◆ Stated exercise
Copy exactly, and only, the lines from the line containing "What is the distance between points A and B?" through the last line of the records below, both included, and leave out any pictures.

◆ The data
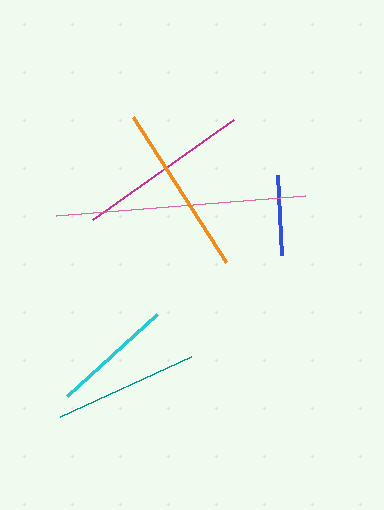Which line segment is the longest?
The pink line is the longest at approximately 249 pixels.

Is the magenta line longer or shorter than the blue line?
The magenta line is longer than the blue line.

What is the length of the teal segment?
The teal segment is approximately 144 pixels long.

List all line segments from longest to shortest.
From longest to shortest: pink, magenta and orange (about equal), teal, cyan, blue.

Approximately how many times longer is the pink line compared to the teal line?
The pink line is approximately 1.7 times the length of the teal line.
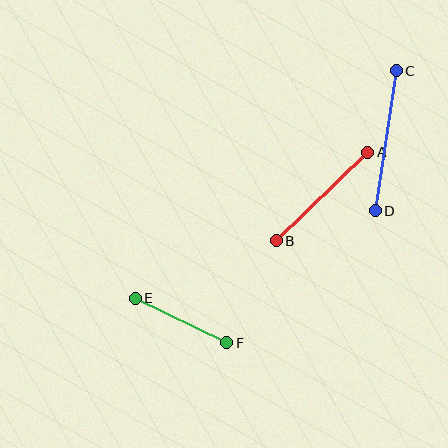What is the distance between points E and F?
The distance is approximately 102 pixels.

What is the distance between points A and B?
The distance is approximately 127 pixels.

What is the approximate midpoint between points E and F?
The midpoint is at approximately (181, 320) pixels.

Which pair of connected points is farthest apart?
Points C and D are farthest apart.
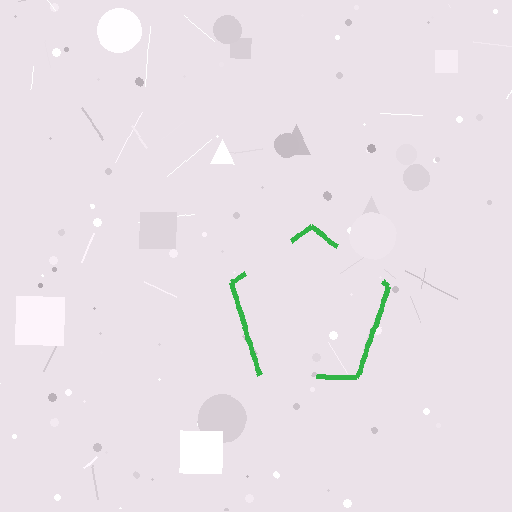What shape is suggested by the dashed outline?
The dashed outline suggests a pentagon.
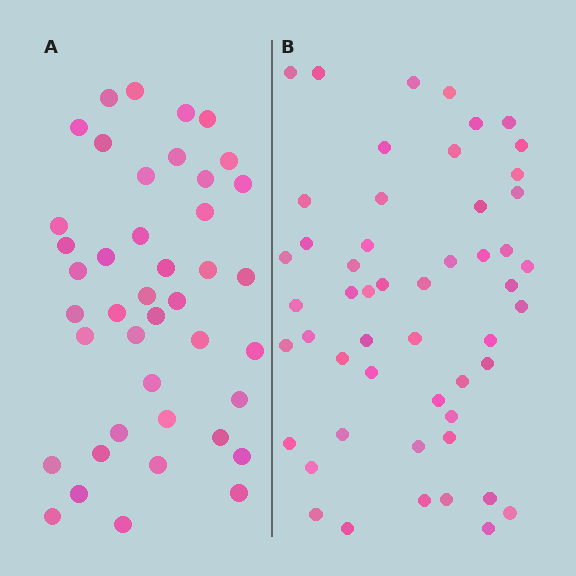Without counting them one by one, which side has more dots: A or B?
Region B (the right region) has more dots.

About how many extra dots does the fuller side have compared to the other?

◆ Worked solution
What is the distance between points A and B?
The distance is approximately 127 pixels.

What is the approximate midpoint between points E and F?
The midpoint is at approximately (181, 320) pixels.

Which pair of connected points is farthest apart?
Points C and D are farthest apart.
What shape is suggested by the dashed outline?
The dashed outline suggests a pentagon.
Without counting them one by one, which side has more dots: A or B?
Region B (the right region) has more dots.

About how many extra dots does the fuller side have compared to the other?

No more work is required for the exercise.